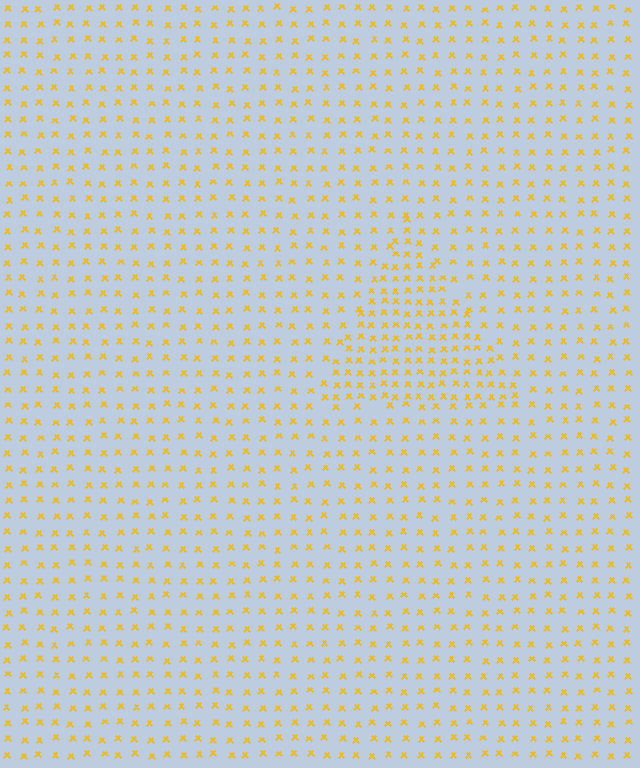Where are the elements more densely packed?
The elements are more densely packed inside the triangle boundary.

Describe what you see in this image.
The image contains small yellow elements arranged at two different densities. A triangle-shaped region is visible where the elements are more densely packed than the surrounding area.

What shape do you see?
I see a triangle.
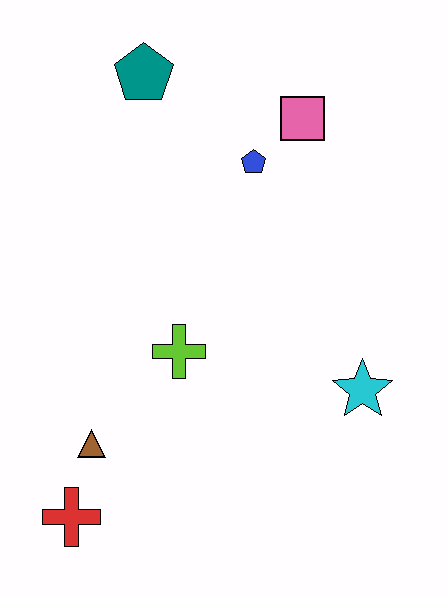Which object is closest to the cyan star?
The lime cross is closest to the cyan star.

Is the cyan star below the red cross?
No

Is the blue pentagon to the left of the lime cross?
No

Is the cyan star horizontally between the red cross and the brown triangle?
No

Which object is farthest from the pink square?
The red cross is farthest from the pink square.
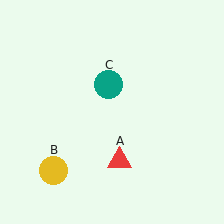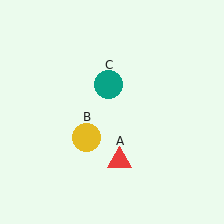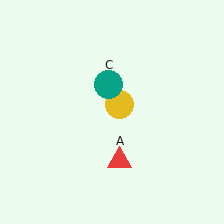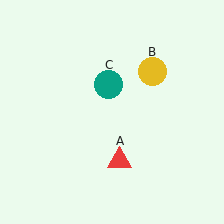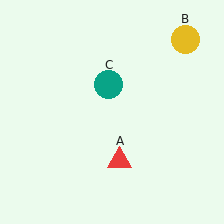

Requirements.
Copy the listing over exactly, skipping the pictures it holds.

Result.
Where are the elements more densely packed?
The elements are more densely packed inside the triangle boundary.

Describe what you see in this image.
The image contains small yellow elements arranged at two different densities. A triangle-shaped region is visible where the elements are more densely packed than the surrounding area.

What shape do you see?
I see a triangle.
Which object is closest to the cyan star?
The lime cross is closest to the cyan star.

Is the cyan star below the red cross?
No

Is the blue pentagon to the left of the lime cross?
No

Is the cyan star horizontally between the red cross and the brown triangle?
No

Which object is farthest from the pink square?
The red cross is farthest from the pink square.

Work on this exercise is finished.